_Material_
....................
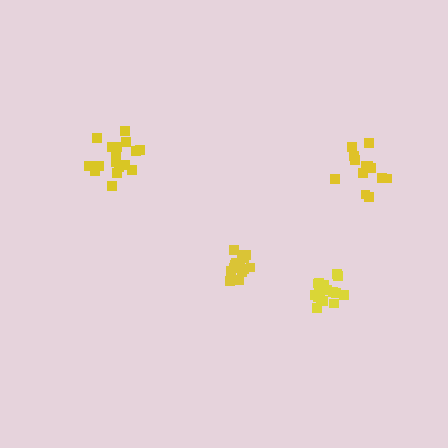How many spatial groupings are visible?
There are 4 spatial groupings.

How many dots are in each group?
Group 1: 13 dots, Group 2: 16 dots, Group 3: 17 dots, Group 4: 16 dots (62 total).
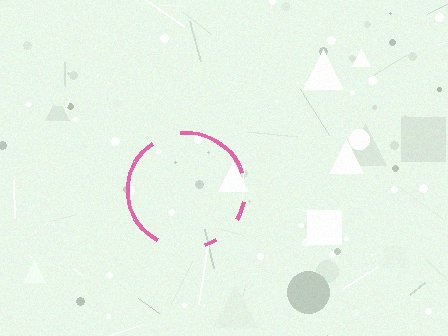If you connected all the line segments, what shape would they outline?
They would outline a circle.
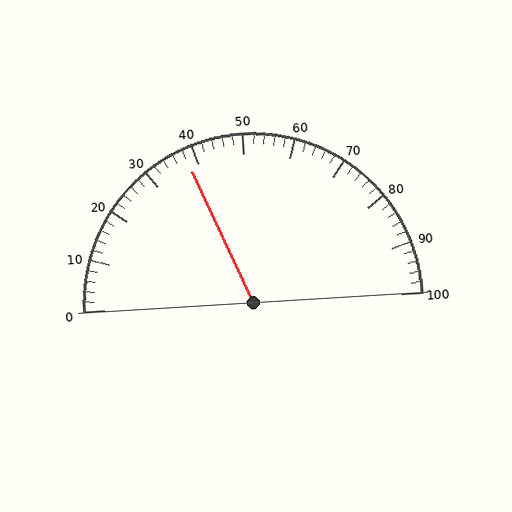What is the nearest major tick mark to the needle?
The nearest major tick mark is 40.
....................
_Do this_
Beginning at the line that contains "If you connected", copy each remaining line of the records exactly, through the final one. Omit the pictures.

_Response for this exercise_
If you connected all the line segments, what shape would they outline?
They would outline a circle.
What is the nearest major tick mark to the needle?
The nearest major tick mark is 40.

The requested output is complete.